START
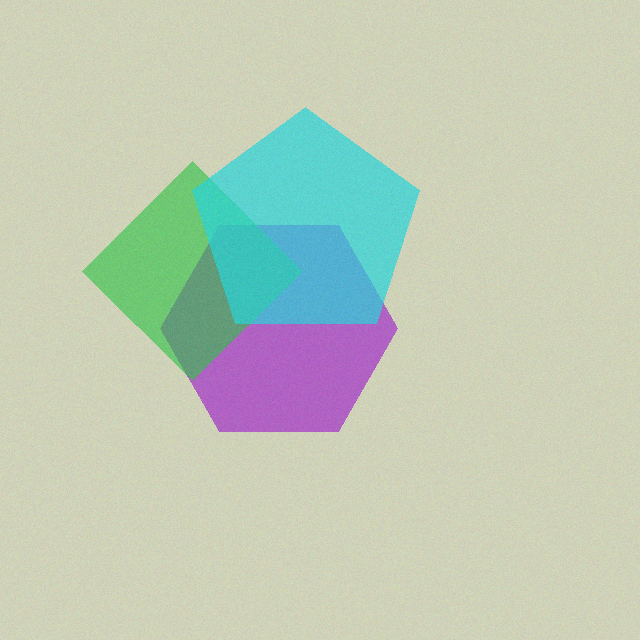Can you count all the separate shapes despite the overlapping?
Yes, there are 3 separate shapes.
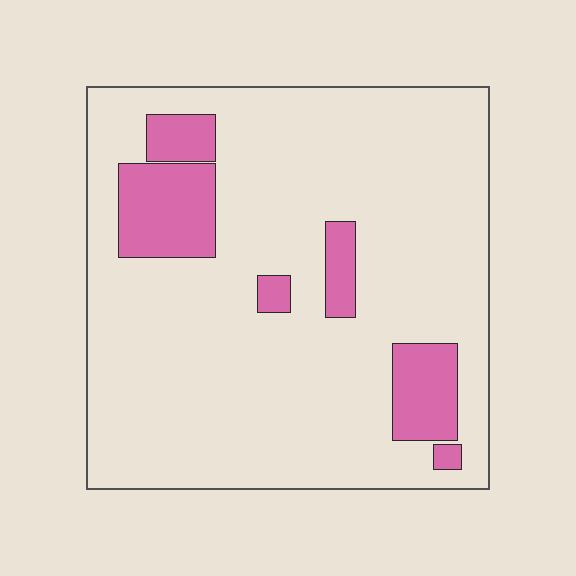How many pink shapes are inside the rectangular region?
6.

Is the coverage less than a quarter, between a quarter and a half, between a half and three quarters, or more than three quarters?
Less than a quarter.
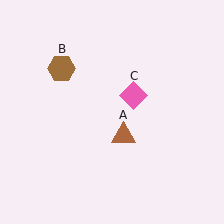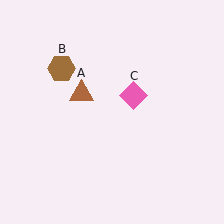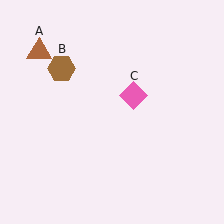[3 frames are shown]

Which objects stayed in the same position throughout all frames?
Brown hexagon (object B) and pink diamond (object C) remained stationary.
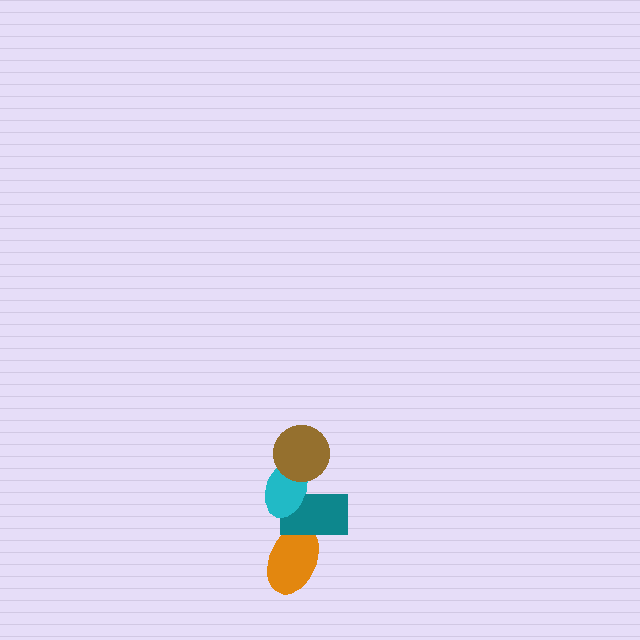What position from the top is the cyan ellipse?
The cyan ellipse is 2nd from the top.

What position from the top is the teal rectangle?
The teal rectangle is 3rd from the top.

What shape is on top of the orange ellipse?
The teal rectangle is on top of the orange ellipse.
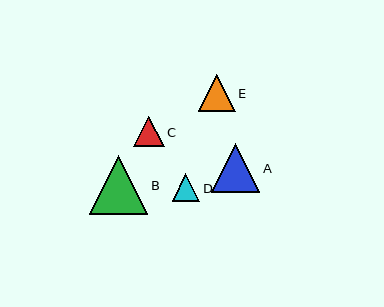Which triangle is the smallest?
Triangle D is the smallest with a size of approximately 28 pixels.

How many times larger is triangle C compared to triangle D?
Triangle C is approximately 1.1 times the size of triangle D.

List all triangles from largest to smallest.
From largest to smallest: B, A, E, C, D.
END
Leave the images out and output the remaining material exactly as it stands.

Can you count all the separate shapes despite the overlapping?
Yes, there are 3 separate shapes.
How many pink shapes are inside the rectangular region?
6.

Is the coverage less than a quarter, between a quarter and a half, between a half and three quarters, or more than three quarters?
Less than a quarter.
[3 frames are shown]

Which objects stayed in the same position throughout all frames?
Brown hexagon (object B) and pink diamond (object C) remained stationary.
What position from the top is the cyan ellipse?
The cyan ellipse is 2nd from the top.

What position from the top is the teal rectangle?
The teal rectangle is 3rd from the top.

What shape is on top of the orange ellipse?
The teal rectangle is on top of the orange ellipse.
Which triangle is the smallest?
Triangle D is the smallest with a size of approximately 28 pixels.

How many times larger is triangle C compared to triangle D?
Triangle C is approximately 1.1 times the size of triangle D.

List all triangles from largest to smallest.
From largest to smallest: B, A, E, C, D.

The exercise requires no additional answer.